- **AIM OF THE TASK**: Take the line that contains "Is the lime diamond partially hidden?" and every line after it in the material below, and quote them exactly.

- **DATA SECTION**:
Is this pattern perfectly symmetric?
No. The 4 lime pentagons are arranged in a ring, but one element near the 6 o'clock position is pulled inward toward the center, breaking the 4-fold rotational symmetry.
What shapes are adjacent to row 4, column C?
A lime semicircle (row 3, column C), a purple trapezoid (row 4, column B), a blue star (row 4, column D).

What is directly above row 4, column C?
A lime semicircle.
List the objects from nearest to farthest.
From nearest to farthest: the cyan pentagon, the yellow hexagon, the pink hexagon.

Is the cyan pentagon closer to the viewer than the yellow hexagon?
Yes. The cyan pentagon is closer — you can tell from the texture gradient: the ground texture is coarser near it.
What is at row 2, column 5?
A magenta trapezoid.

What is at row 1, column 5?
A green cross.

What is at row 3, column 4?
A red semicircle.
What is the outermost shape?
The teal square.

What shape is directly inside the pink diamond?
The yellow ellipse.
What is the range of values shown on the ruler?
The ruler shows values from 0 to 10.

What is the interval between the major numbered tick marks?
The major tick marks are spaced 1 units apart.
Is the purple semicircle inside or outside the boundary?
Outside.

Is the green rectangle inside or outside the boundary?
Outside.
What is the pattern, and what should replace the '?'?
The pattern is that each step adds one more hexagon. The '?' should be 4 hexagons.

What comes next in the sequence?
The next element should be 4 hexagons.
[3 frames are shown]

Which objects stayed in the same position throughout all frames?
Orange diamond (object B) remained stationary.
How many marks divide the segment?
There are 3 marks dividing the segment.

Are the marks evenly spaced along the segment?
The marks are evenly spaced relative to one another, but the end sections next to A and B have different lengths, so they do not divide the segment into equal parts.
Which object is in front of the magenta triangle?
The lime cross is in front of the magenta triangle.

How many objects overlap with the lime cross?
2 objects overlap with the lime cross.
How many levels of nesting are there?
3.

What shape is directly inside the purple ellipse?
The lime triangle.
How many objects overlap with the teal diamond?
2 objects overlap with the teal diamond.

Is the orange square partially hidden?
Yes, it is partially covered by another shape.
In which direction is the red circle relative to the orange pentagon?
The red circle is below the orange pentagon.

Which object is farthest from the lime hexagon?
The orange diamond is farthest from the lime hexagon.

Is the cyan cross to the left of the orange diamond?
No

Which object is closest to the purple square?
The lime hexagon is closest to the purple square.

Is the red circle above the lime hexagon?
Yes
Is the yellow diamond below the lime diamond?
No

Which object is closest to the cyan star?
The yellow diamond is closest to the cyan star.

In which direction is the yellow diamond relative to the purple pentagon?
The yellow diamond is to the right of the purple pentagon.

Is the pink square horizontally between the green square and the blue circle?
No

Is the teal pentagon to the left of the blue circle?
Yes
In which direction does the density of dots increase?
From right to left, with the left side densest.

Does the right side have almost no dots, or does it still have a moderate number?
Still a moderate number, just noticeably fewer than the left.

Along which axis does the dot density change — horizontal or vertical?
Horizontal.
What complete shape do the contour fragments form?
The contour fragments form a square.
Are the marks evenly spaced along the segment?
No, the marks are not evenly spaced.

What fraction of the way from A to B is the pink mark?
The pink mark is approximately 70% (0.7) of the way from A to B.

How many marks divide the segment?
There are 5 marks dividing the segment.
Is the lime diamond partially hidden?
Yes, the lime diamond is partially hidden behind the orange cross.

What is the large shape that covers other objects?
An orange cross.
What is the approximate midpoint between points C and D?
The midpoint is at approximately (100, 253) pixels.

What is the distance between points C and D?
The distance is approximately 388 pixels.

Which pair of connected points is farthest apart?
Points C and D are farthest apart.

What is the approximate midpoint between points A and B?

- **WRITTEN SOLUTION**:
Is the lime diamond partially hidden?
Yes, the lime diamond is partially hidden behind the orange cross.

What is the large shape that covers other objects?
An orange cross.
What is the approximate midpoint between points C and D?
The midpoint is at approximately (100, 253) pixels.

What is the distance between points C and D?
The distance is approximately 388 pixels.

Which pair of connected points is farthest apart?
Points C and D are farthest apart.

What is the approximate midpoint between points A and B?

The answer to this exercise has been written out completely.